------ The data ------

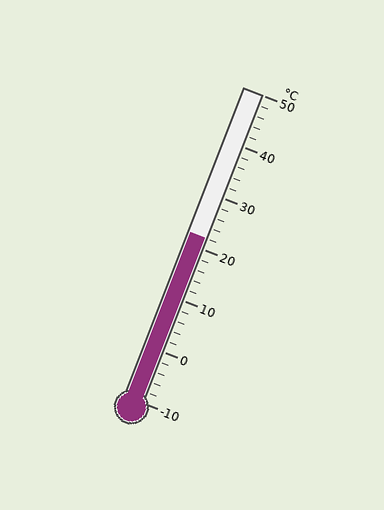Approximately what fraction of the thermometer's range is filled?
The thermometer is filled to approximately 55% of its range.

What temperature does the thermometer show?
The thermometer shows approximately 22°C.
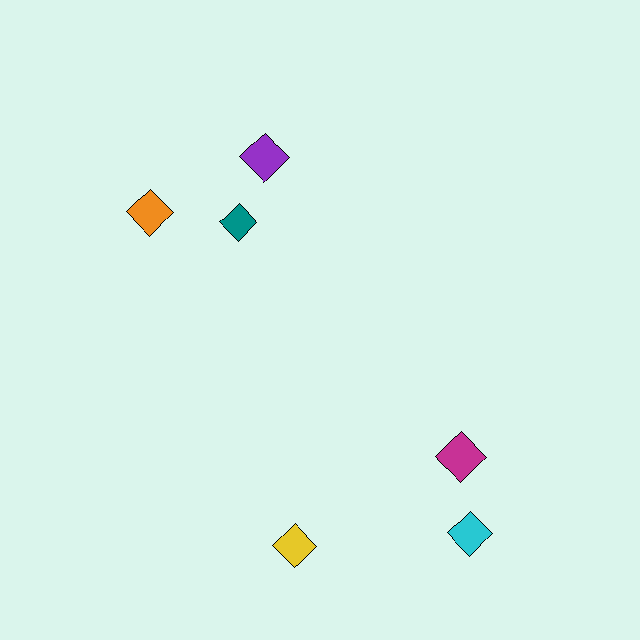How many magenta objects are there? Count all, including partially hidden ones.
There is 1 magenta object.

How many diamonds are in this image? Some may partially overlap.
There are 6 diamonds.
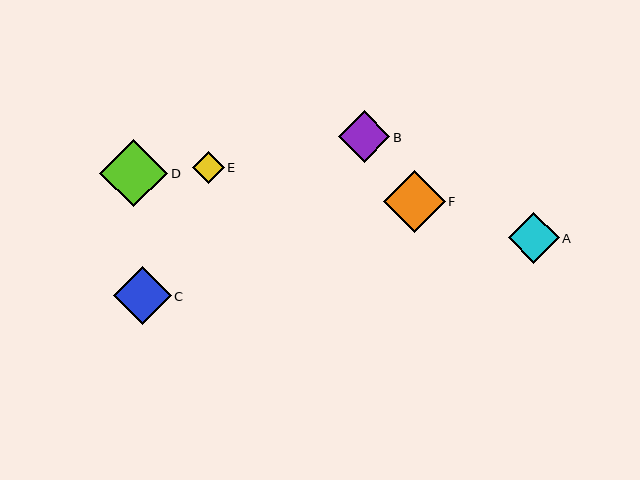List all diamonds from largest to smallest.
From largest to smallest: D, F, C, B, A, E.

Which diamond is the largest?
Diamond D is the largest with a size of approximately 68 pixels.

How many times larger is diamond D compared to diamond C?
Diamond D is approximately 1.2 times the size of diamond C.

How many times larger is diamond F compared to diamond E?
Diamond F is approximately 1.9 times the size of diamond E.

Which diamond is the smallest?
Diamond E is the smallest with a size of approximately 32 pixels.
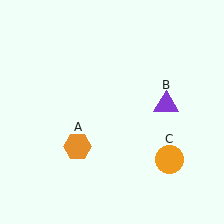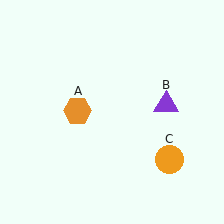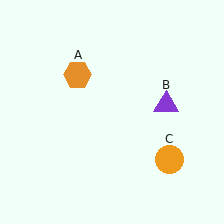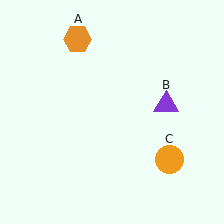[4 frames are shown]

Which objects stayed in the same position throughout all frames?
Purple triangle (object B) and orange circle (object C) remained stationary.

------

_Instructions for the task_.
Write out an exact copy of the lines beginning at the line that contains "[4 frames are shown]" and ending at the last line of the listing. Exclude pictures.

_Answer to the problem_.
[4 frames are shown]

Which objects stayed in the same position throughout all frames?
Purple triangle (object B) and orange circle (object C) remained stationary.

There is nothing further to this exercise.